## Begin INPUT MATERIAL

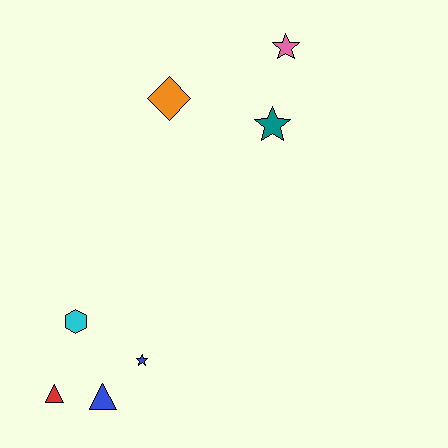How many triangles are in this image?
There are 2 triangles.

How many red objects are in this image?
There is 1 red object.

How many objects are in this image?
There are 7 objects.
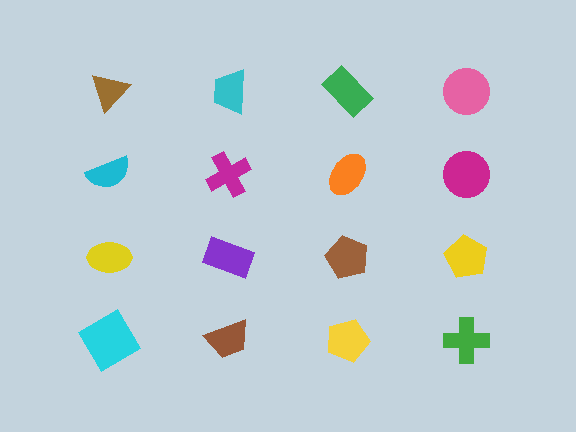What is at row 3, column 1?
A yellow ellipse.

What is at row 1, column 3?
A green rectangle.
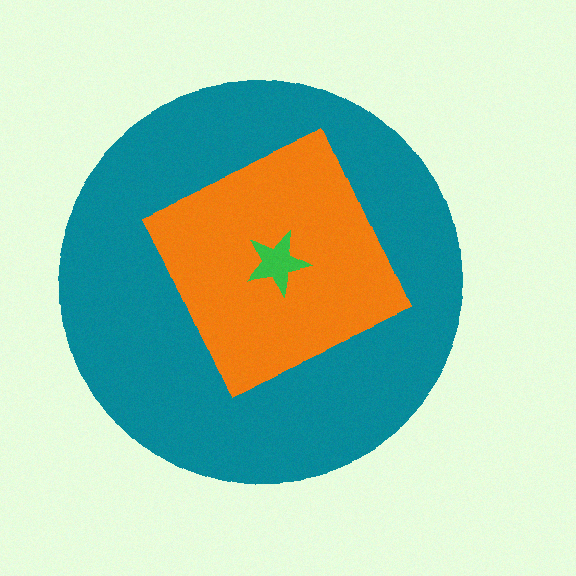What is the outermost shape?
The teal circle.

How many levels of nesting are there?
3.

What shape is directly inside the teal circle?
The orange diamond.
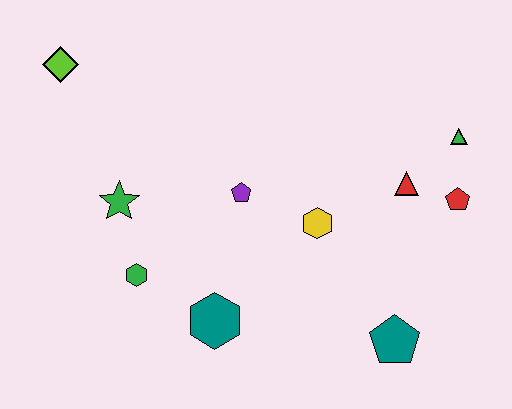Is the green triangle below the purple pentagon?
No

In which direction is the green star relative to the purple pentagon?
The green star is to the left of the purple pentagon.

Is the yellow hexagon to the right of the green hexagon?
Yes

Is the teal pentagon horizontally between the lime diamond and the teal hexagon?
No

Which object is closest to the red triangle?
The red pentagon is closest to the red triangle.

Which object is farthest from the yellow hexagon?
The lime diamond is farthest from the yellow hexagon.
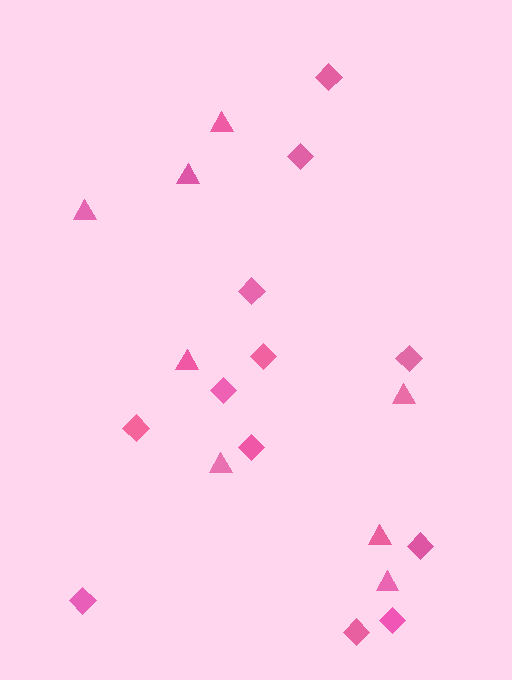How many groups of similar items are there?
There are 2 groups: one group of triangles (8) and one group of diamonds (12).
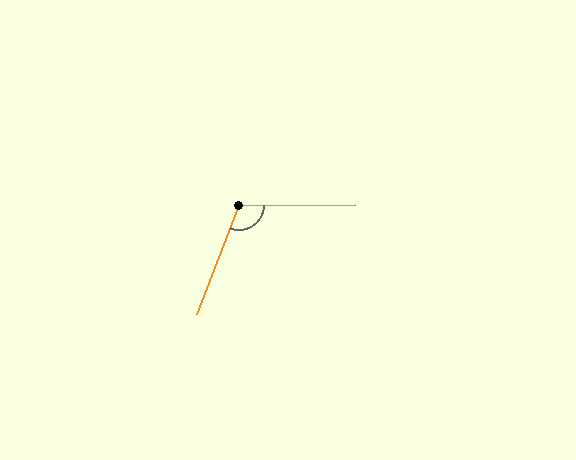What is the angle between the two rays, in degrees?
Approximately 111 degrees.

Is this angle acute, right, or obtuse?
It is obtuse.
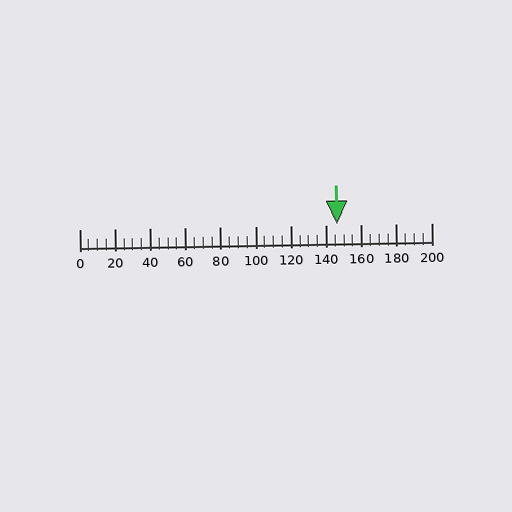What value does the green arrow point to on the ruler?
The green arrow points to approximately 146.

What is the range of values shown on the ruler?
The ruler shows values from 0 to 200.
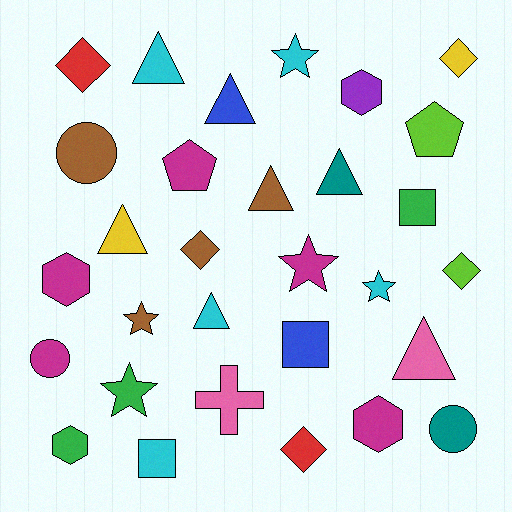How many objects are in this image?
There are 30 objects.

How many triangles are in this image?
There are 7 triangles.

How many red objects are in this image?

## End INPUT MATERIAL

Extract the entries in full, exactly as they are, minus the pictures.

How many triangles are in this image?
There are 2 triangles.

How many red objects are in this image?
There is 1 red object.

How many objects are in this image?
There are 7 objects.
What is at row 3, column 1?
A yellow ellipse.

What is at row 1, column 3?
A green rectangle.
What is the outermost shape?
The teal circle.

How many levels of nesting are there?
3.

What shape is directly inside the teal circle?
The orange diamond.
Is the green triangle below the purple pentagon?
No

In which direction is the green star relative to the purple pentagon?
The green star is to the left of the purple pentagon.

Is the yellow hexagon to the right of the green hexagon?
Yes

Is the teal pentagon horizontally between the lime diamond and the teal hexagon?
No

Which object is closest to the red triangle?
The red pentagon is closest to the red triangle.

Which object is farthest from the yellow hexagon?
The lime diamond is farthest from the yellow hexagon.
How many groups of similar items are there?
There are 2 groups: one group of triangles (8) and one group of diamonds (12).
What is the angle between the two rays, in degrees?
Approximately 111 degrees.

Is this angle acute, right, or obtuse?
It is obtuse.
What value does the green arrow point to on the ruler?
The green arrow points to approximately 146.

What is the range of values shown on the ruler?
The ruler shows values from 0 to 200.
How many objects are in this image?
There are 30 objects.

How many triangles are in this image?
There are 7 triangles.

How many red objects are in this image?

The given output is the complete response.